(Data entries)
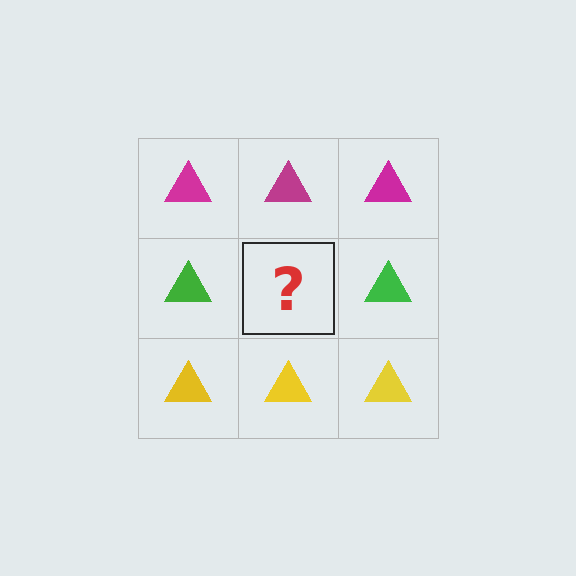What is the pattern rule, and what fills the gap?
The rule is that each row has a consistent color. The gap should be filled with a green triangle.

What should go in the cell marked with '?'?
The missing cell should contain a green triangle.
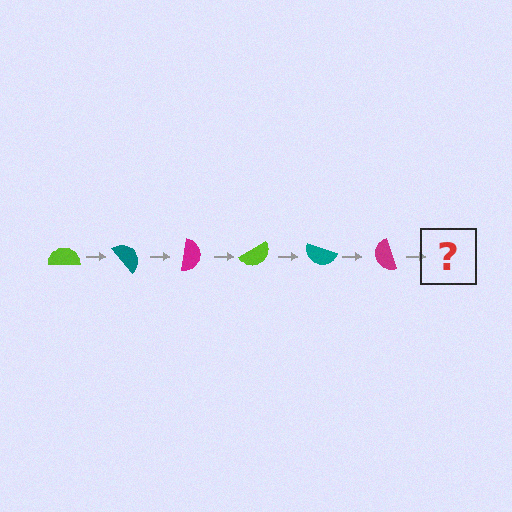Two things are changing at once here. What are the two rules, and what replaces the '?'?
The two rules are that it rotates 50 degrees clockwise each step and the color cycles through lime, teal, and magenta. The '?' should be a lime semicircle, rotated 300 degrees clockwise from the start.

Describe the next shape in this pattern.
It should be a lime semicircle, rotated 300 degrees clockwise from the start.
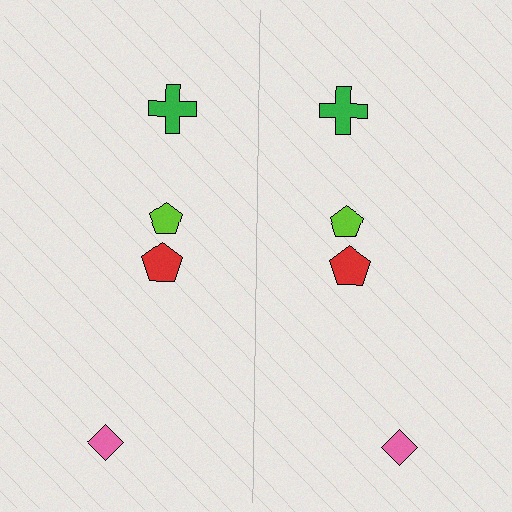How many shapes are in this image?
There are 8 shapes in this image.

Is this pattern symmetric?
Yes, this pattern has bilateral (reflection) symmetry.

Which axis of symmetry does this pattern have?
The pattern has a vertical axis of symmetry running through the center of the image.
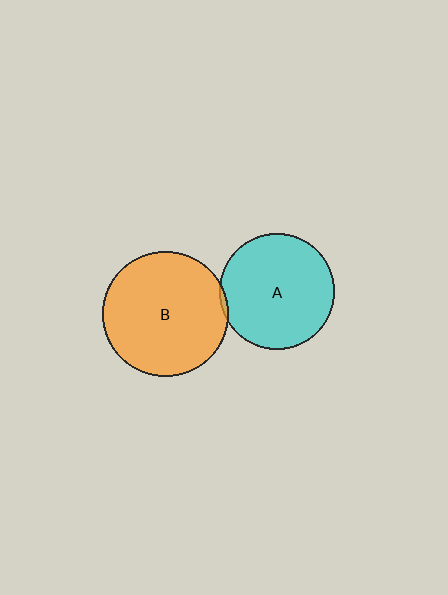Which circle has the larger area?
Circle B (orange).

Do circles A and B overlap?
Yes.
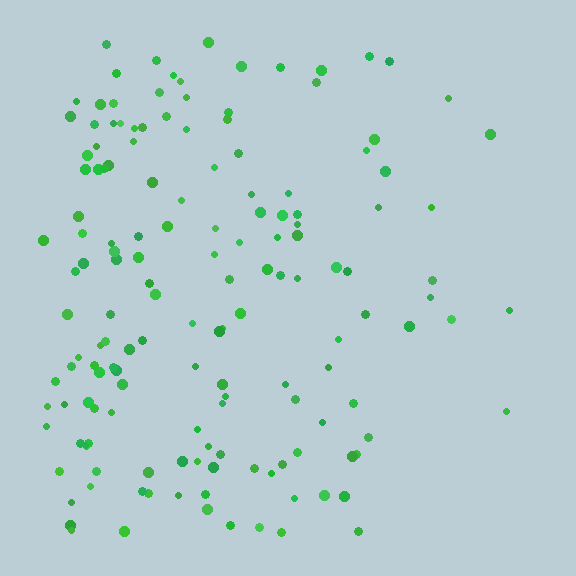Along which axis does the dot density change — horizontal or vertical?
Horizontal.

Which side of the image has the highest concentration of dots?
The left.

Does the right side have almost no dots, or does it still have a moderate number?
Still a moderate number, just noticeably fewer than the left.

==

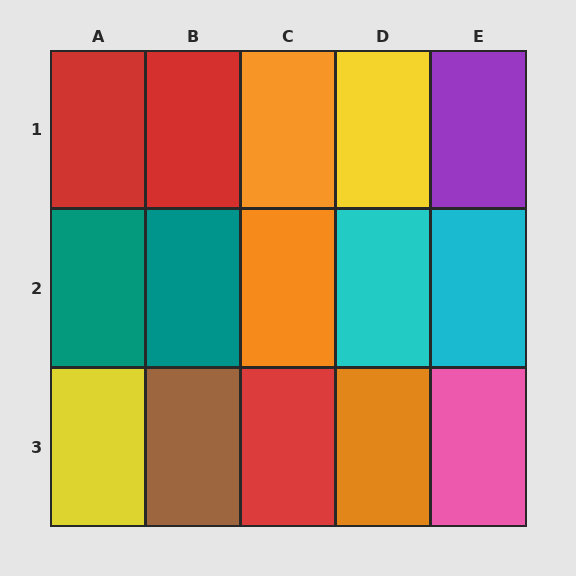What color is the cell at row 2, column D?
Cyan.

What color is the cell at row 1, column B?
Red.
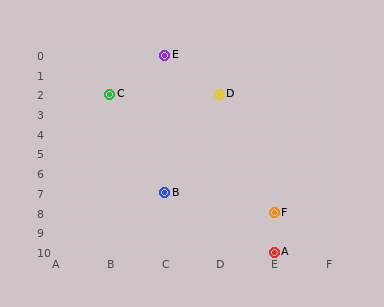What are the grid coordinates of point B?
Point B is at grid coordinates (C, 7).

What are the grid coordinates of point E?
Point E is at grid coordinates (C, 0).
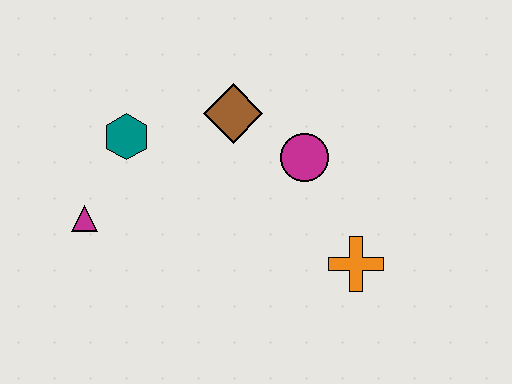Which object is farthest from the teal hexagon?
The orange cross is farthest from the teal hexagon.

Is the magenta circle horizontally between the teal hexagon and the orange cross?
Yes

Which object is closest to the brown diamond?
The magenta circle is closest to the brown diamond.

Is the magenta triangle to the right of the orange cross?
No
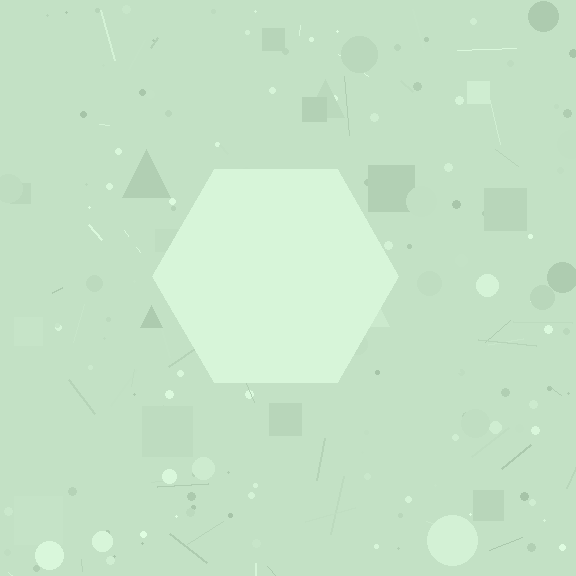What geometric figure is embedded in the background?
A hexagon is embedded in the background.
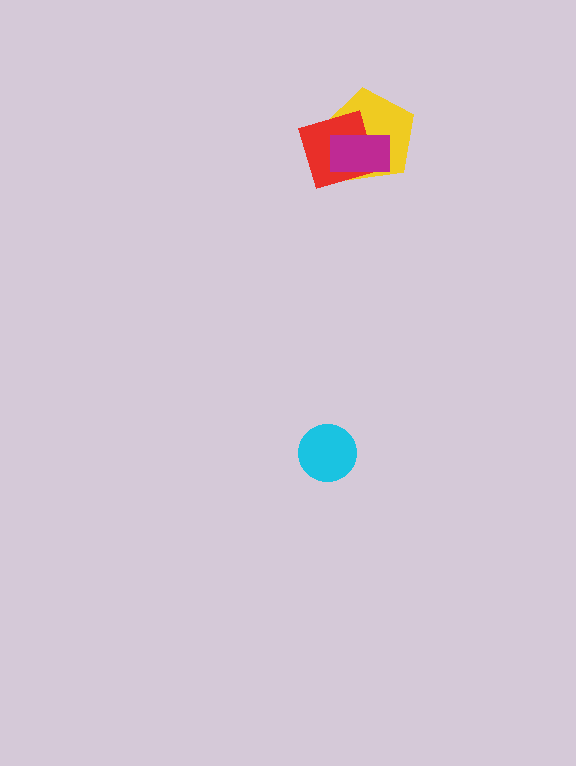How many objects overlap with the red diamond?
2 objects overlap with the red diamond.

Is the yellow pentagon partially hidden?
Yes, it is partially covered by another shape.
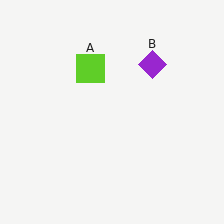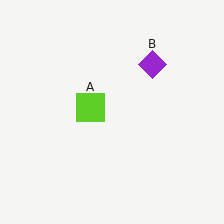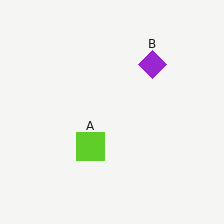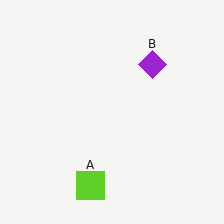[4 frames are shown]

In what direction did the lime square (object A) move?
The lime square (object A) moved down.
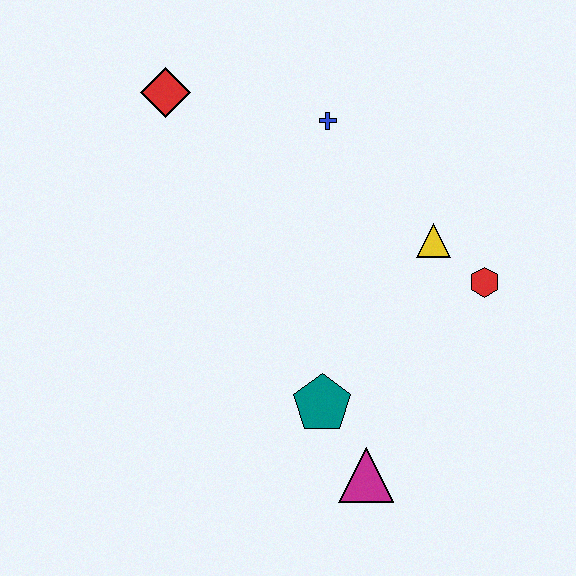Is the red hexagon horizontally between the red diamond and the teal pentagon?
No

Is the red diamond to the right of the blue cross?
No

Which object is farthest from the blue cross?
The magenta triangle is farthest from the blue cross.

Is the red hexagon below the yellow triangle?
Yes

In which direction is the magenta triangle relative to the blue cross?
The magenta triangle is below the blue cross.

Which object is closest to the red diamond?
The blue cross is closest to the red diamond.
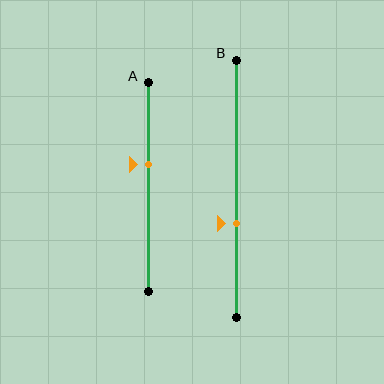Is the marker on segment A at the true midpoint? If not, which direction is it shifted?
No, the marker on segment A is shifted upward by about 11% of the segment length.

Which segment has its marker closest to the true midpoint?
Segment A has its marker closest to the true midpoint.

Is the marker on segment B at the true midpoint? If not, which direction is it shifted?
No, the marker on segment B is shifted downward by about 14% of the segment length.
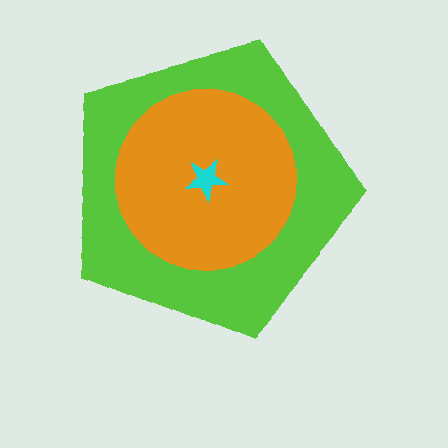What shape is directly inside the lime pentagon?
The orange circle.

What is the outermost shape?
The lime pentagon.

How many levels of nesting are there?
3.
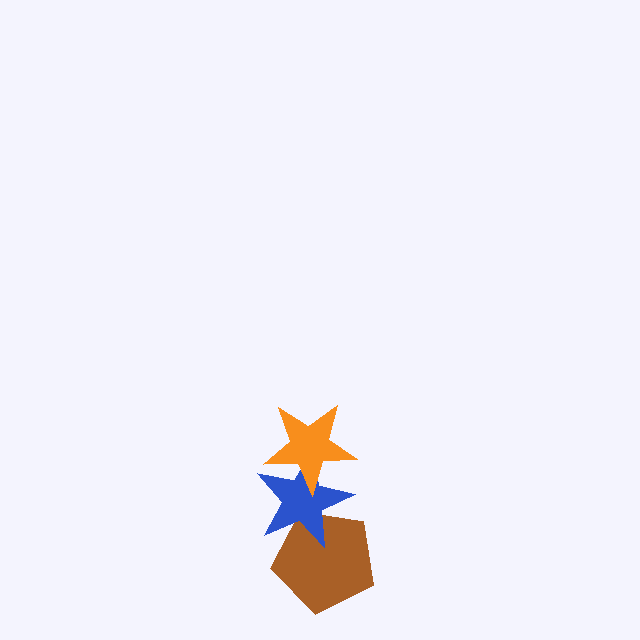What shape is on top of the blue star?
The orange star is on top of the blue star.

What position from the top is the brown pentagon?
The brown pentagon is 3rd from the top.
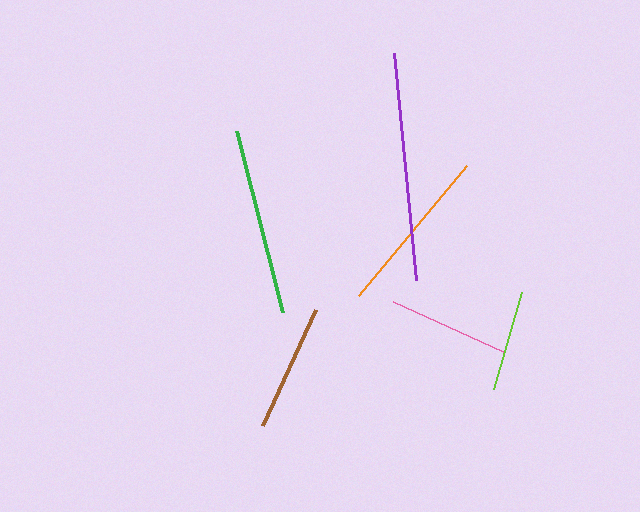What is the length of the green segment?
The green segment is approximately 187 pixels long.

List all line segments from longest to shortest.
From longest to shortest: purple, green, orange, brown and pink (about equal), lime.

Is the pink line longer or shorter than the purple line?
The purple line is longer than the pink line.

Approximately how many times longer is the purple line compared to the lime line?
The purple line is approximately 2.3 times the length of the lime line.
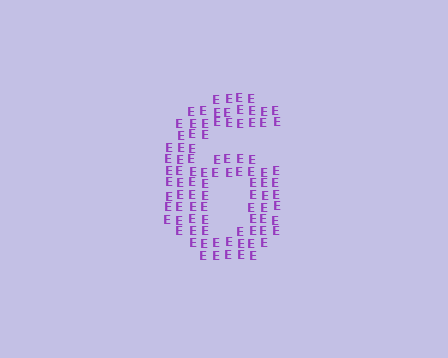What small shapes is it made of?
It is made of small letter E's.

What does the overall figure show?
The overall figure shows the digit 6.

Set problem - Drop the images and output only the lines from the one that contains "How many objects" to the one that contains "[4 frames are shown]", both included.

Reply -
How many objects overlap with the red diamond?
2 objects overlap with the red diamond.

Is the yellow pentagon partially hidden?
Yes, it is partially covered by another shape.
[4 frames are shown]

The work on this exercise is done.